- [REQUIREMENTS]
Write out all the lines again, precisely as they stand, but without the images.
--- Start TASK MATERIAL ---
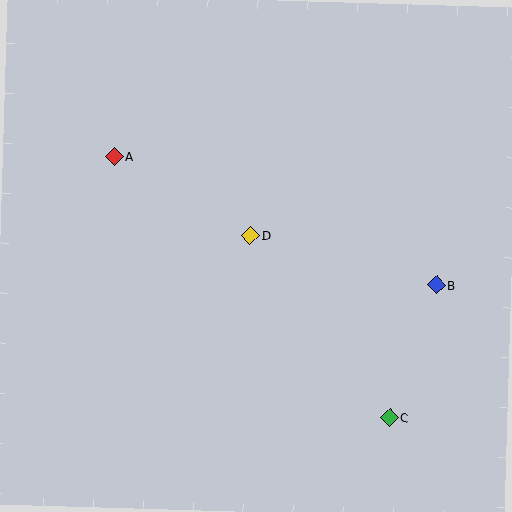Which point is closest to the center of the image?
Point D at (251, 235) is closest to the center.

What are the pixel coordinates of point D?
Point D is at (251, 235).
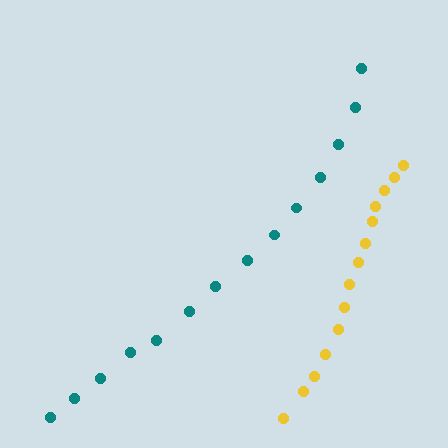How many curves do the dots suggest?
--- End TASK MATERIAL ---
- [REPLY TO THE TASK]
Which point is closest to the center of the image?
Point D at (251, 235) is closest to the center.

What are the pixel coordinates of point D?
Point D is at (251, 235).
How many curves do the dots suggest?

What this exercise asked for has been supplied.